# start of Provided records
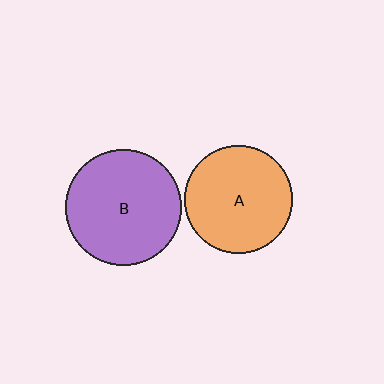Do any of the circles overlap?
No, none of the circles overlap.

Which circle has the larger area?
Circle B (purple).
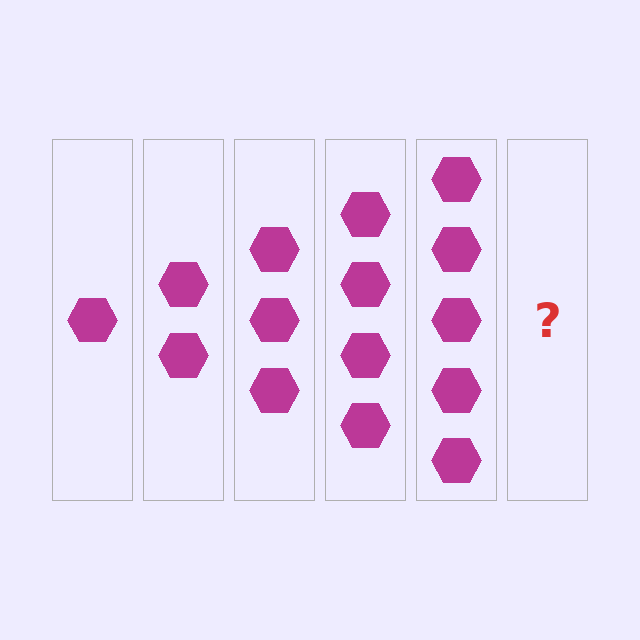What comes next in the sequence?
The next element should be 6 hexagons.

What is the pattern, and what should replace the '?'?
The pattern is that each step adds one more hexagon. The '?' should be 6 hexagons.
# end of Provided records
Job:
Transcribe every record above exactly as written, leaving out any pictures.

Exercise result:
Do any of the circles overlap?
No, none of the circles overlap.

Which circle has the larger area?
Circle B (purple).
What comes next in the sequence?
The next element should be 6 hexagons.

What is the pattern, and what should replace the '?'?
The pattern is that each step adds one more hexagon. The '?' should be 6 hexagons.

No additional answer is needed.